Dataset items about geometric figures:
● ● ●
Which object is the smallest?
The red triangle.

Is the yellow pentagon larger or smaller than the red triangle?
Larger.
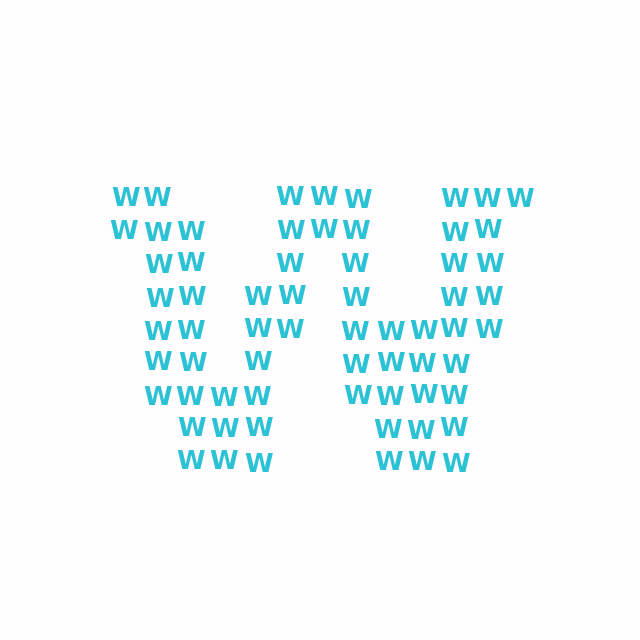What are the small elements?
The small elements are letter W's.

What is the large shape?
The large shape is the letter W.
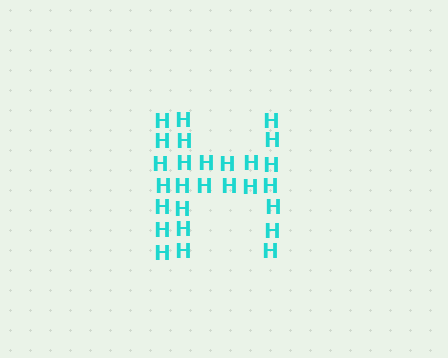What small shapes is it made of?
It is made of small letter H's.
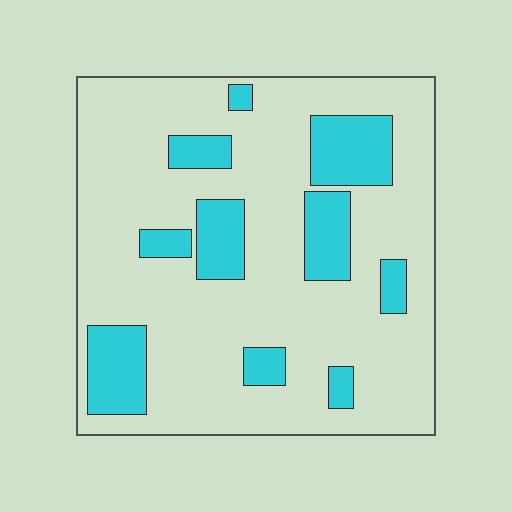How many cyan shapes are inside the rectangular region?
10.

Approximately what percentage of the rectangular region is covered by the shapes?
Approximately 20%.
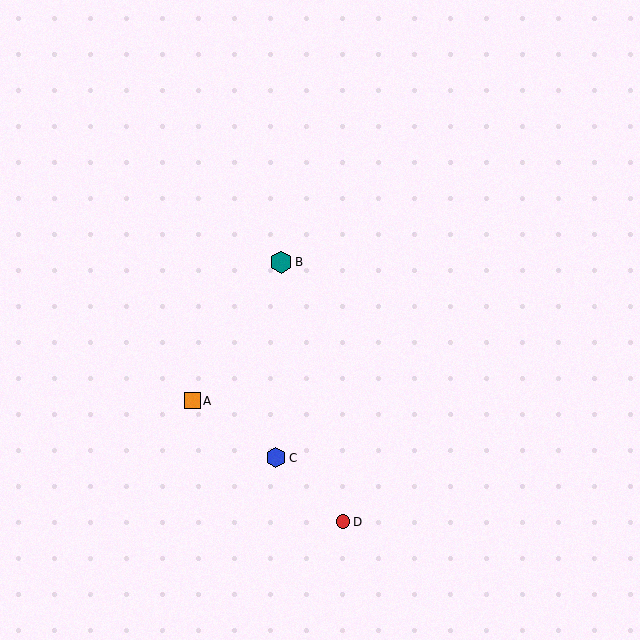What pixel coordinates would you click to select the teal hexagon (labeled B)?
Click at (281, 262) to select the teal hexagon B.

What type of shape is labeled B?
Shape B is a teal hexagon.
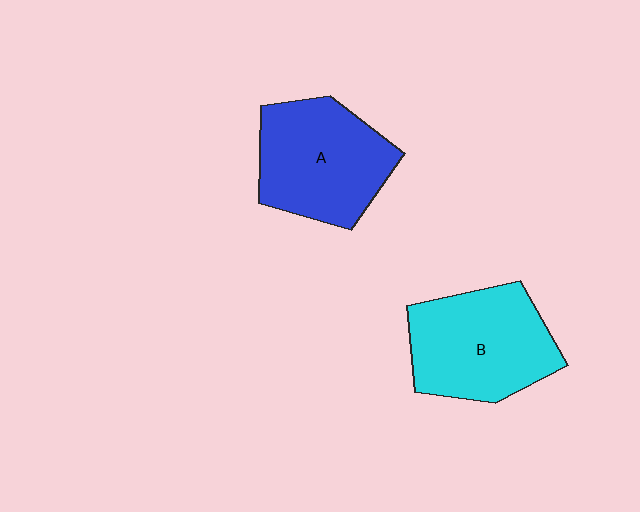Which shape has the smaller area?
Shape A (blue).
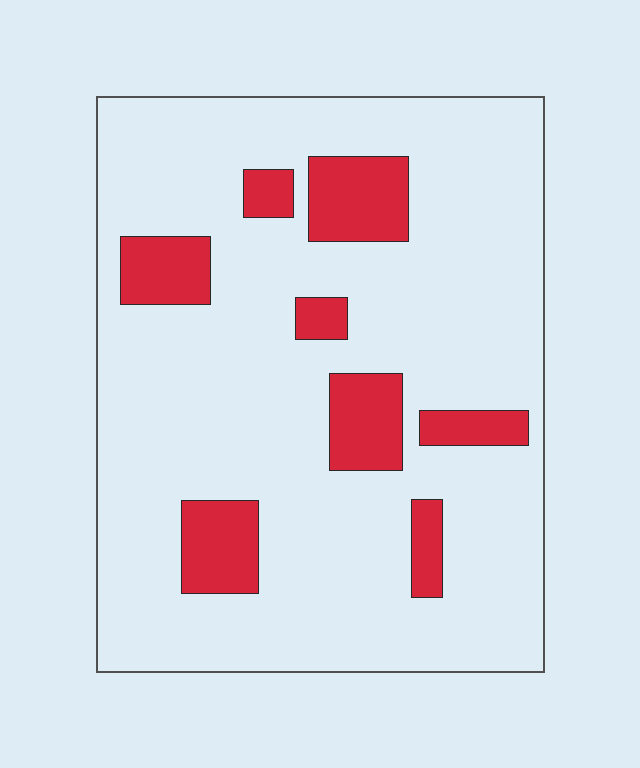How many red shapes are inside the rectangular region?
8.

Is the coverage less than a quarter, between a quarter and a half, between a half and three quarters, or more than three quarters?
Less than a quarter.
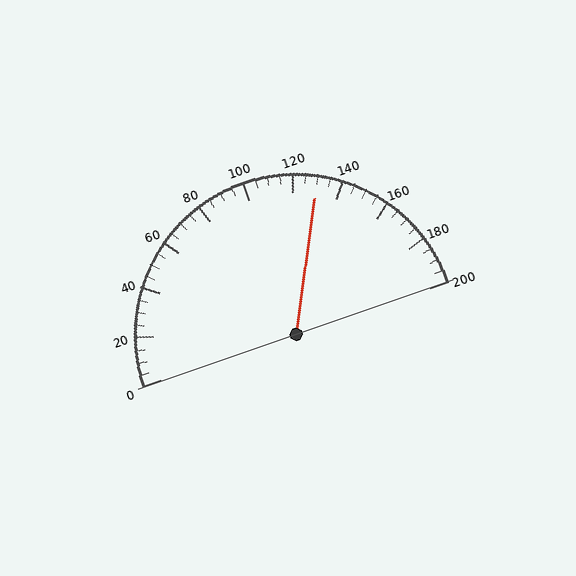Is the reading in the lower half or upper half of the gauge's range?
The reading is in the upper half of the range (0 to 200).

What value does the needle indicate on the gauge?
The needle indicates approximately 130.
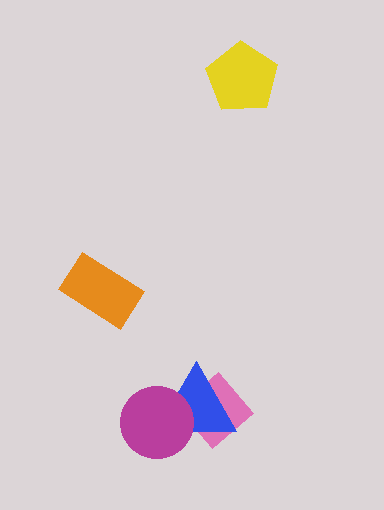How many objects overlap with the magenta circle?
2 objects overlap with the magenta circle.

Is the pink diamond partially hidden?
Yes, it is partially covered by another shape.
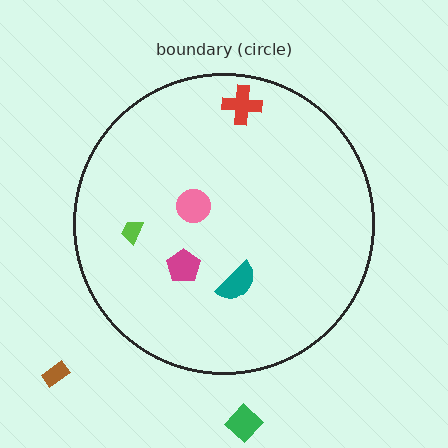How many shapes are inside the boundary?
5 inside, 2 outside.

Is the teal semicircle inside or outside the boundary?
Inside.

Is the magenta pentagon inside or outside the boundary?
Inside.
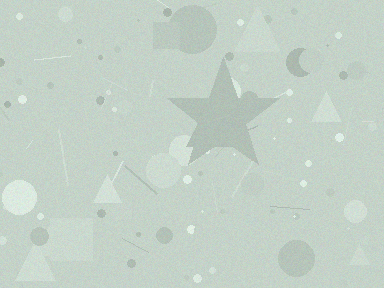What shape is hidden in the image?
A star is hidden in the image.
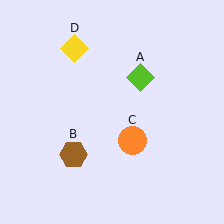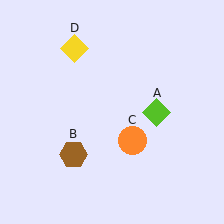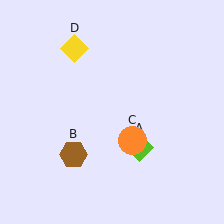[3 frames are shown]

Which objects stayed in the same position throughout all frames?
Brown hexagon (object B) and orange circle (object C) and yellow diamond (object D) remained stationary.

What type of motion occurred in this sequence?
The lime diamond (object A) rotated clockwise around the center of the scene.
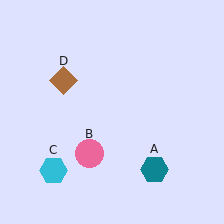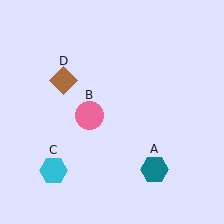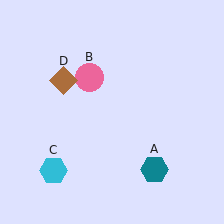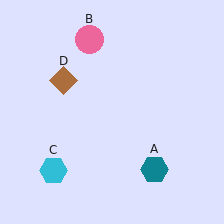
● ● ●
_To be done_
With the pictures left out, please output each line from the one containing "[3 frames are shown]" through the end of the entries, exactly as it is.

_Exercise solution_
[3 frames are shown]

Which objects stayed in the same position throughout all frames?
Brown hexagon (object B) and orange circle (object C) and yellow diamond (object D) remained stationary.

What type of motion occurred in this sequence?
The lime diamond (object A) rotated clockwise around the center of the scene.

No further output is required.